* YOUR INSTRUCTIONS
In your copy, repeat the records exactly and leave out the pictures.

⟨

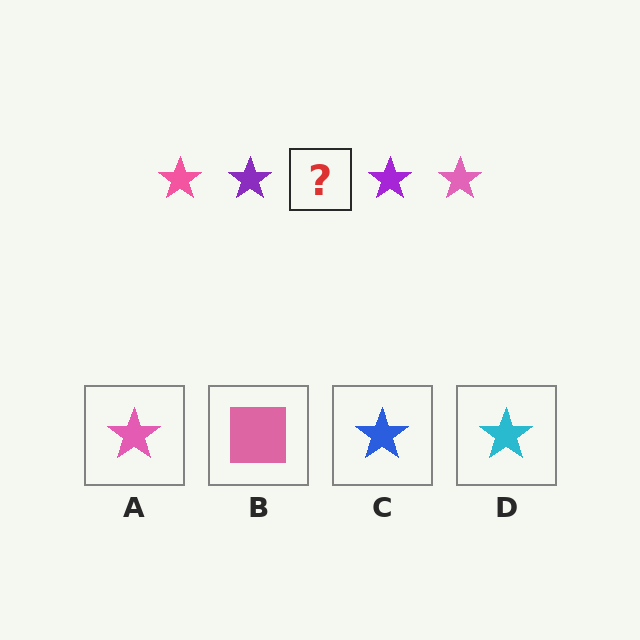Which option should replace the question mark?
Option A.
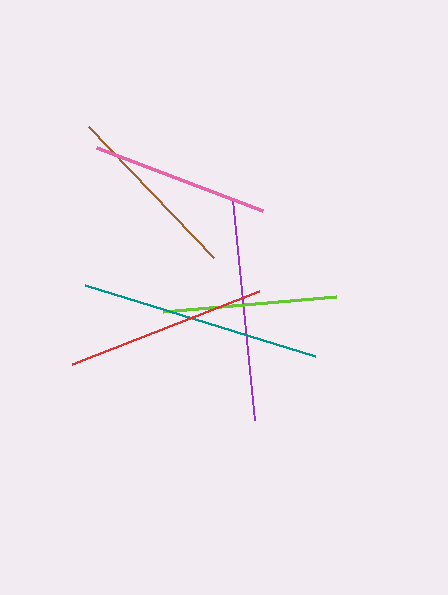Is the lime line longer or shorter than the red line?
The red line is longer than the lime line.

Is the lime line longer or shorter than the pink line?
The pink and lime lines are approximately the same length (about 177 and 174 pixels).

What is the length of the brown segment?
The brown segment is approximately 181 pixels long.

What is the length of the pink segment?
The pink segment is approximately 177 pixels long.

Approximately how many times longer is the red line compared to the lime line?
The red line is approximately 1.2 times the length of the lime line.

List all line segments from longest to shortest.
From longest to shortest: teal and purple (about equal), red, brown, pink and lime (about equal).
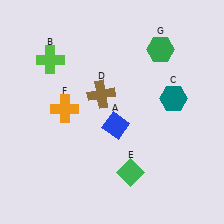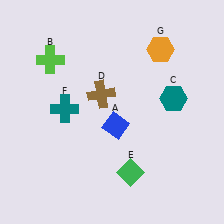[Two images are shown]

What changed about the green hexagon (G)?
In Image 1, G is green. In Image 2, it changed to orange.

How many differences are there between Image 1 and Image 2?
There are 2 differences between the two images.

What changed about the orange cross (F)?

⟩

* COMPLETE OUTPUT
Which option should replace the question mark?
Option A.
Is the lime line longer or shorter than the red line?
The red line is longer than the lime line.

Is the lime line longer or shorter than the pink line?
The pink and lime lines are approximately the same length (about 177 and 174 pixels).

What is the length of the brown segment?
The brown segment is approximately 181 pixels long.

What is the length of the pink segment?
The pink segment is approximately 177 pixels long.

Approximately how many times longer is the red line compared to the lime line?
The red line is approximately 1.2 times the length of the lime line.

List all line segments from longest to shortest.
From longest to shortest: teal and purple (about equal), red, brown, pink and lime (about equal).
[Two images are shown]

What changed about the green hexagon (G)?
In Image 1, G is green. In Image 2, it changed to orange.

How many differences are there between Image 1 and Image 2?
There are 2 differences between the two images.

What changed about the orange cross (F)?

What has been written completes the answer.